INSTRUCTIONS TO FOLLOW: Restate all the material verbatim, except for the pictures.

● ● ● ●

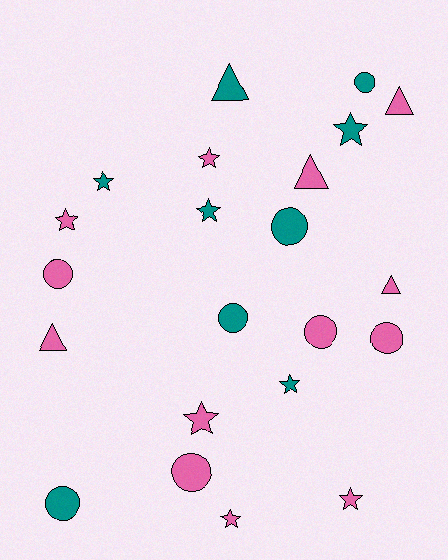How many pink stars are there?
There are 5 pink stars.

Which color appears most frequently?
Pink, with 13 objects.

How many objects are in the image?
There are 22 objects.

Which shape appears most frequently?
Star, with 9 objects.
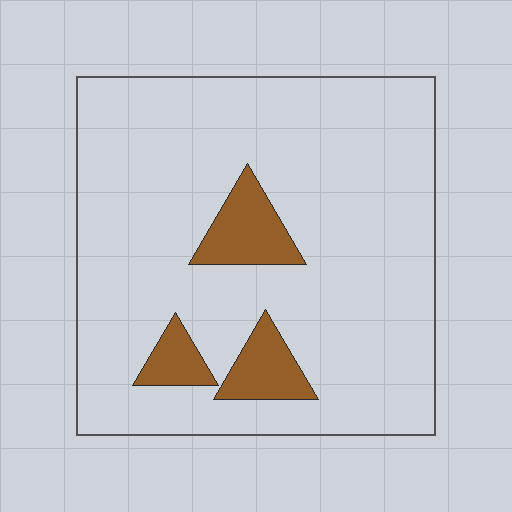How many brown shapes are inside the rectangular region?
3.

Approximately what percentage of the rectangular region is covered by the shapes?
Approximately 10%.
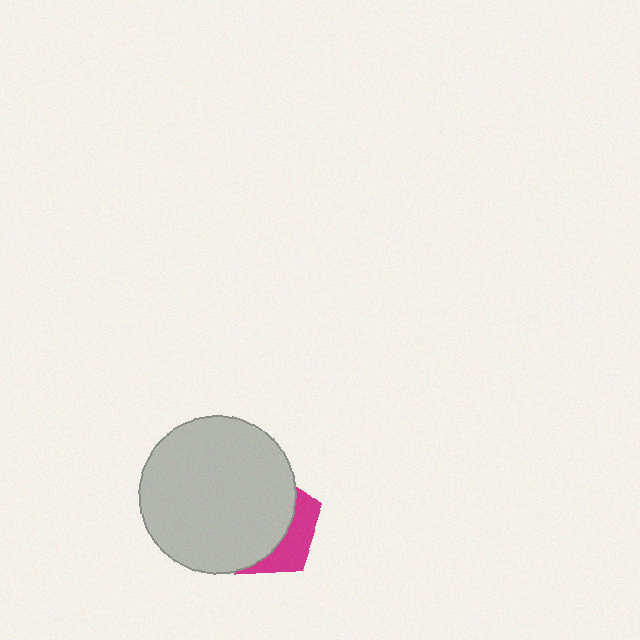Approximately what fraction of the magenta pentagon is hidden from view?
Roughly 70% of the magenta pentagon is hidden behind the light gray circle.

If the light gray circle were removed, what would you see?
You would see the complete magenta pentagon.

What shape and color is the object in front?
The object in front is a light gray circle.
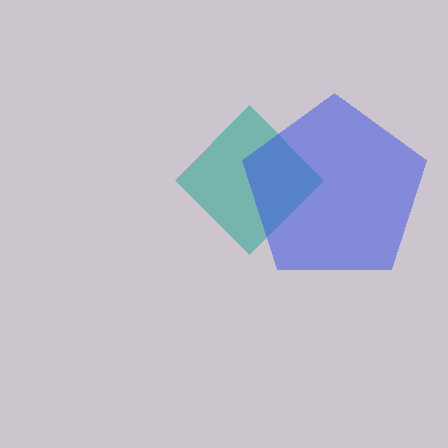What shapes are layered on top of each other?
The layered shapes are: a teal diamond, a blue pentagon.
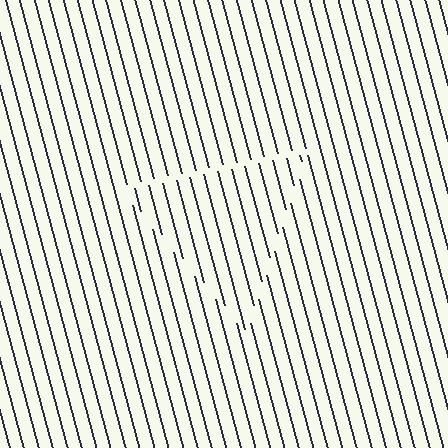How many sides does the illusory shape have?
3 sides — the line-ends trace a triangle.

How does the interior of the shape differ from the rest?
The interior of the shape contains the same grating, shifted by half a period — the contour is defined by the phase discontinuity where line-ends from the inner and outer gratings abut.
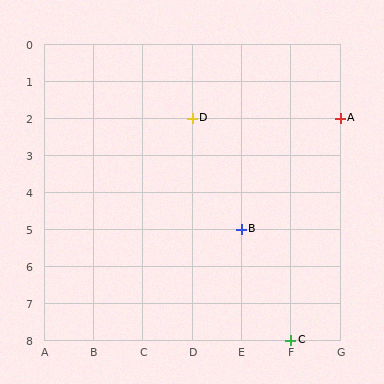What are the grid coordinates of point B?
Point B is at grid coordinates (E, 5).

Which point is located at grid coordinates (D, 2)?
Point D is at (D, 2).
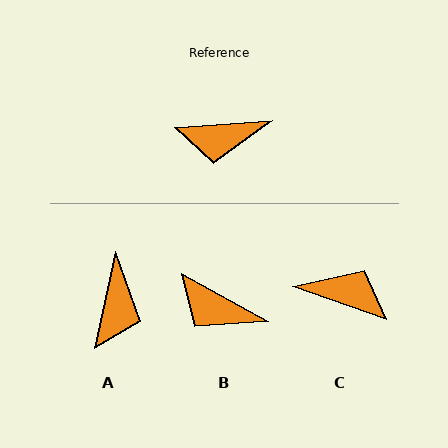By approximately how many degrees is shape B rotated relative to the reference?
Approximately 33 degrees clockwise.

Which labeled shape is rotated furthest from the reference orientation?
C, about 156 degrees away.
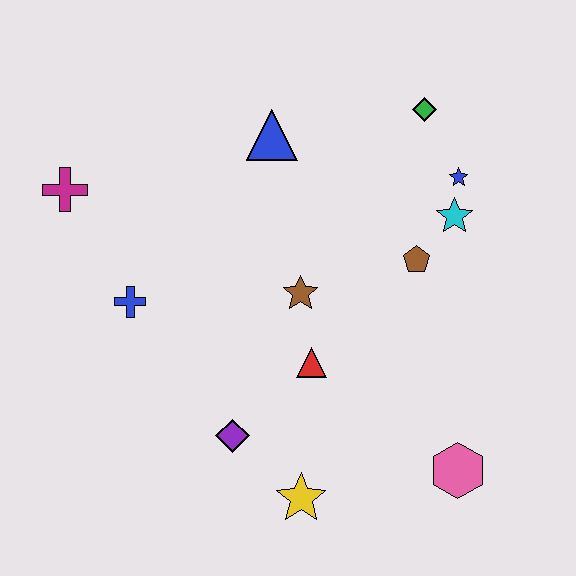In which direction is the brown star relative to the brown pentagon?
The brown star is to the left of the brown pentagon.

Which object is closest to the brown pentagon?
The cyan star is closest to the brown pentagon.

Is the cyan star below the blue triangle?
Yes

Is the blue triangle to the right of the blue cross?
Yes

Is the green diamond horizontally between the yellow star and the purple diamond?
No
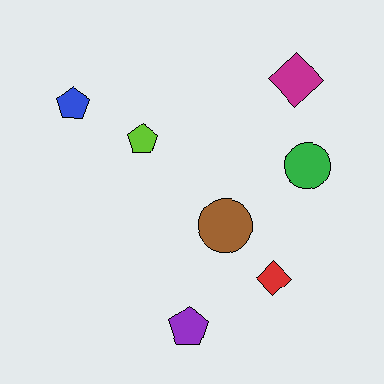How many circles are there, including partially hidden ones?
There are 2 circles.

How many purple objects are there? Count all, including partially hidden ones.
There is 1 purple object.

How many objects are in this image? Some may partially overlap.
There are 7 objects.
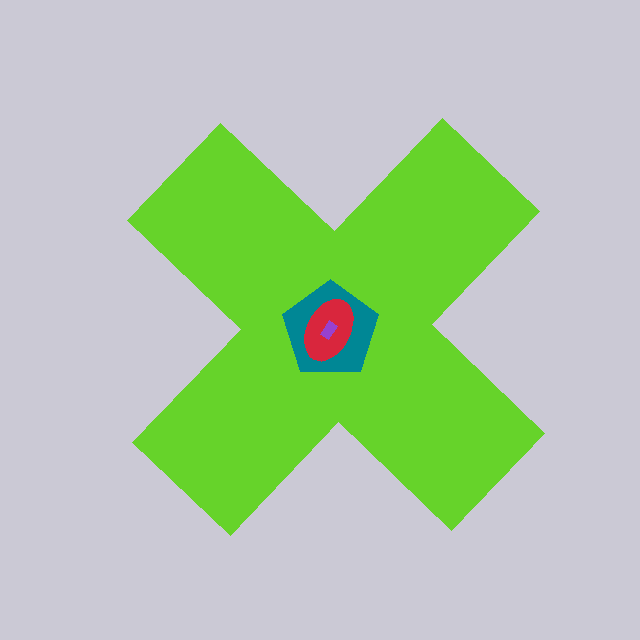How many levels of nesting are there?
4.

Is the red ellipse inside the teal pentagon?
Yes.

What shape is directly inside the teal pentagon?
The red ellipse.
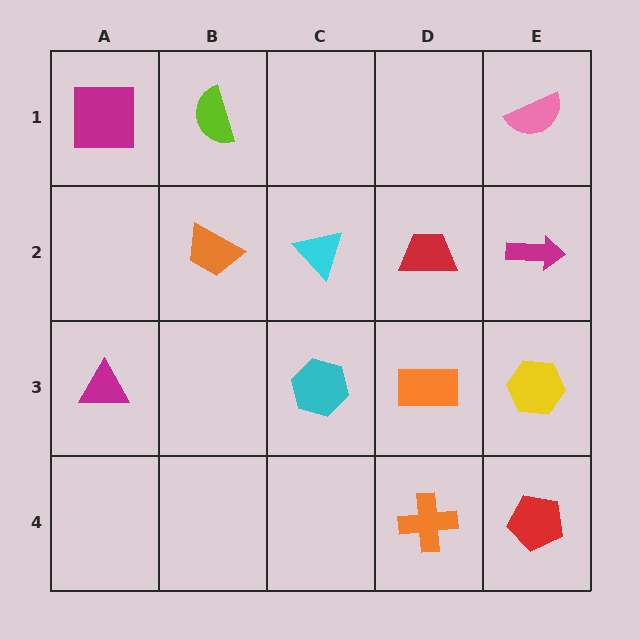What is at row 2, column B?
An orange trapezoid.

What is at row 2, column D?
A red trapezoid.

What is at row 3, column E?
A yellow hexagon.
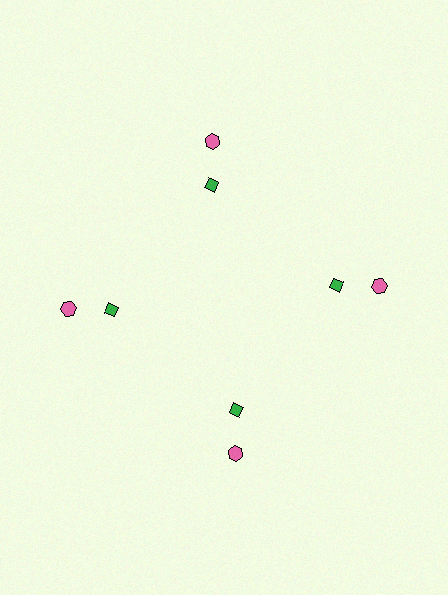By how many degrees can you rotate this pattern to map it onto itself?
The pattern maps onto itself every 90 degrees of rotation.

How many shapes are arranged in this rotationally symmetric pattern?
There are 8 shapes, arranged in 4 groups of 2.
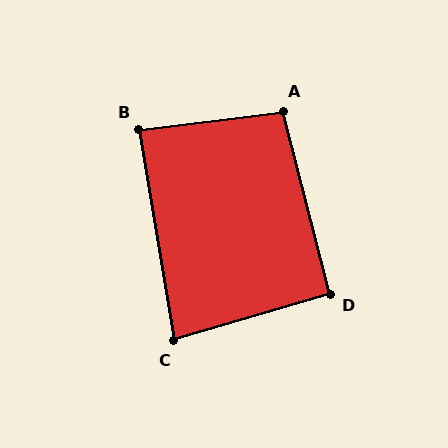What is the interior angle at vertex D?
Approximately 92 degrees (obtuse, close to a right angle).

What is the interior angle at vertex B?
Approximately 88 degrees (acute, close to a right angle).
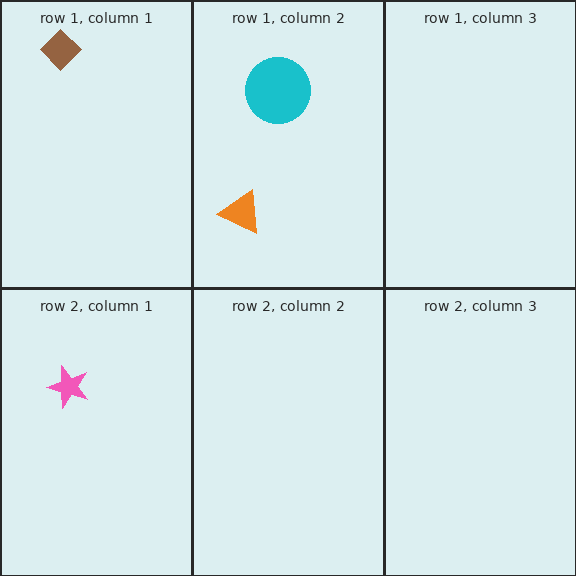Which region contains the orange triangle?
The row 1, column 2 region.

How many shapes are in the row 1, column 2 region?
2.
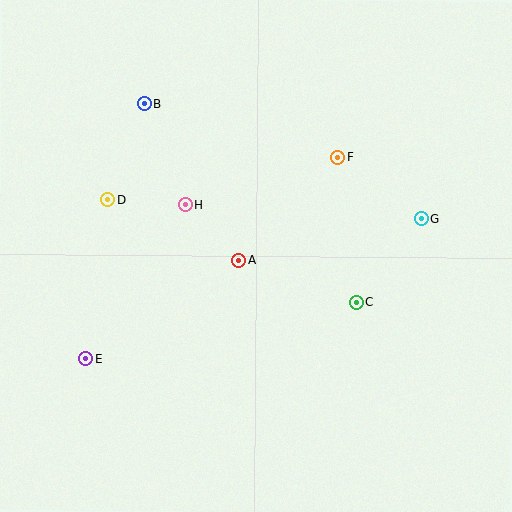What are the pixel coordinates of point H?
Point H is at (185, 205).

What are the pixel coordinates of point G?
Point G is at (422, 219).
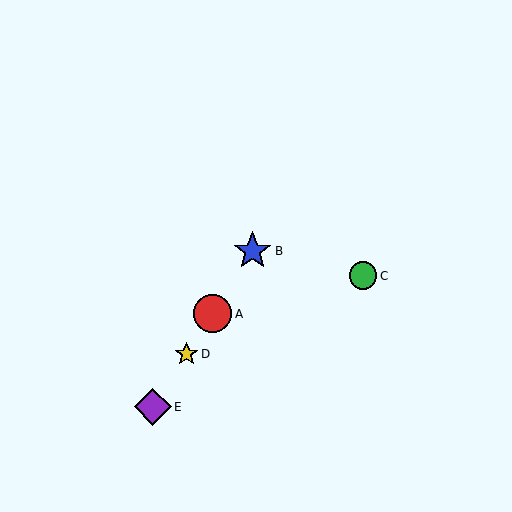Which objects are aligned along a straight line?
Objects A, B, D, E are aligned along a straight line.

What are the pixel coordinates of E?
Object E is at (153, 407).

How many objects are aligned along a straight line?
4 objects (A, B, D, E) are aligned along a straight line.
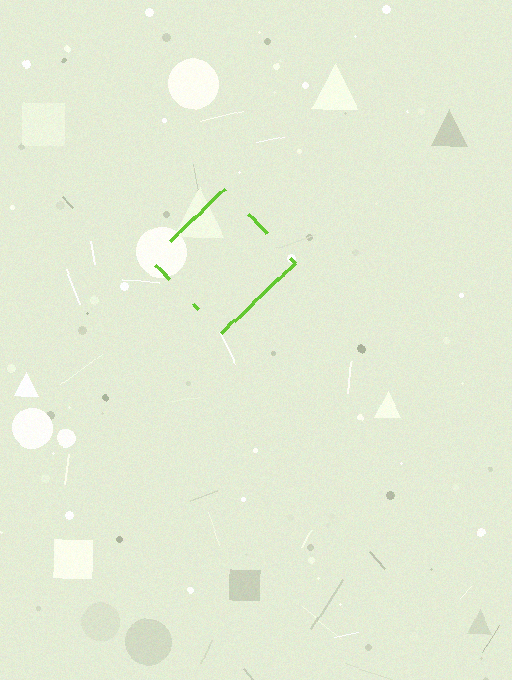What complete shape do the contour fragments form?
The contour fragments form a diamond.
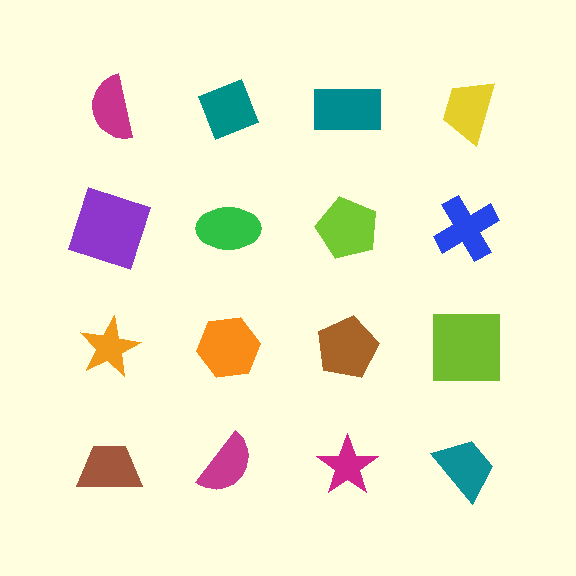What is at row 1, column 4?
A yellow trapezoid.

● ● ● ●

OUTPUT OF THE EXERCISE:
How many pink stars are there?
There are 5 pink stars.

Which color appears most frequently?
Pink, with 13 objects.

How many objects are in the image?
There are 22 objects.

Which shape appears most frequently?
Star, with 9 objects.
How many brown shapes are inside the rectangular region?
3.

Approximately what percentage of the rectangular region is covered by the shapes?
Approximately 10%.
Approximately what fraction of the magenta pentagon is hidden from view?
Roughly 70% of the magenta pentagon is hidden behind the light gray circle.

If the light gray circle were removed, what would you see?
You would see the complete magenta pentagon.

What shape and color is the object in front?
The object in front is a light gray circle.
What shapes are layered on top of each other?
The layered shapes are: a teal diamond, a blue pentagon.
How many sides does the illusory shape have?
3 sides — the line-ends trace a triangle.

How does the interior of the shape differ from the rest?
The interior of the shape contains the same grating, shifted by half a period — the contour is defined by the phase discontinuity where line-ends from the inner and outer gratings abut.
What are the grid coordinates of point B?
Point B is at grid coordinates (E, 5).

Which point is located at grid coordinates (D, 2)?
Point D is at (D, 2).
By approximately how many degrees is shape B rotated relative to the reference?
Approximately 33 degrees clockwise.

Which labeled shape is rotated furthest from the reference orientation?
C, about 156 degrees away.
In which direction is the brown star relative to the brown pentagon?
The brown star is to the left of the brown pentagon.

Which object is closest to the brown pentagon?
The cyan star is closest to the brown pentagon.

Is the cyan star below the blue triangle?
Yes

Is the blue triangle to the right of the blue cross?
Yes

Is the green diamond horizontally between the yellow star and the purple diamond?
No
How many circles are there, including partially hidden ones?
There are 2 circles.

How many purple objects are there? Count all, including partially hidden ones.
There is 1 purple object.

How many objects are in this image? Some may partially overlap.
There are 7 objects.
How many levels of nesting are there?
4.

Is the red ellipse inside the teal pentagon?
Yes.

What shape is directly inside the teal pentagon?
The red ellipse.
What is at row 2, column B?
An orange trapezoid.

What is at row 2, column D?
A red trapezoid.

What is at row 3, column E?
A yellow hexagon.
By how many degrees can you rotate this pattern to map it onto itself?
The pattern maps onto itself every 90 degrees of rotation.

How many shapes are arranged in this rotationally symmetric pattern?
There are 8 shapes, arranged in 4 groups of 2.
What is the interior angle at vertex D?
Approximately 92 degrees (obtuse, close to a right angle).

What is the interior angle at vertex B?
Approximately 88 degrees (acute, close to a right angle).
Which region contains the orange triangle?
The row 1, column 2 region.

How many shapes are in the row 1, column 2 region?
2.
What are the pixel coordinates of point H?
Point H is at (185, 205).

What are the pixel coordinates of point G?
Point G is at (422, 219).
Which objects are aligned along a straight line?
Objects A, B, D, E are aligned along a straight line.

What are the pixel coordinates of E?
Object E is at (153, 407).

How many objects are aligned along a straight line?
4 objects (A, B, D, E) are aligned along a straight line.
What complete shape do the contour fragments form?
The contour fragments form a diamond.
What is at row 1, column 4?
A yellow trapezoid.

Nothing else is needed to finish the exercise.